Provided records:

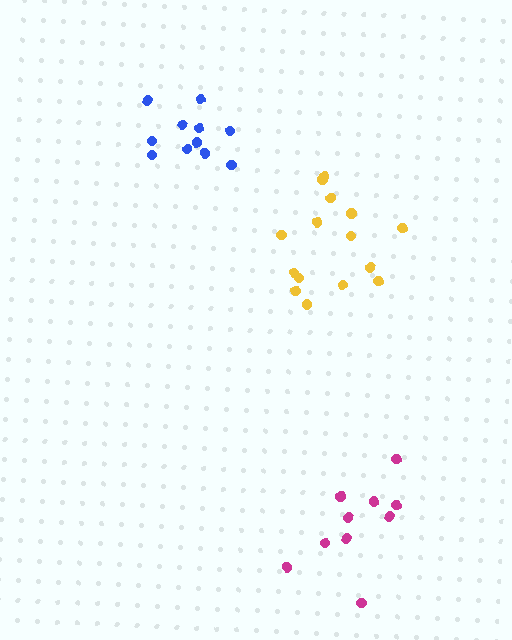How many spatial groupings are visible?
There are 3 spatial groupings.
...
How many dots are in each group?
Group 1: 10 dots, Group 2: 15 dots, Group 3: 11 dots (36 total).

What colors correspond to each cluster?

Written problem:
In the listing above, find the line containing "How many dots are in each group?" and the line containing "What colors correspond to each cluster?", then quote both, plus every line between them, exactly as written.

Exercise answer:
How many dots are in each group?
Group 1: 10 dots, Group 2: 15 dots, Group 3: 11 dots (36 total).

What colors correspond to each cluster?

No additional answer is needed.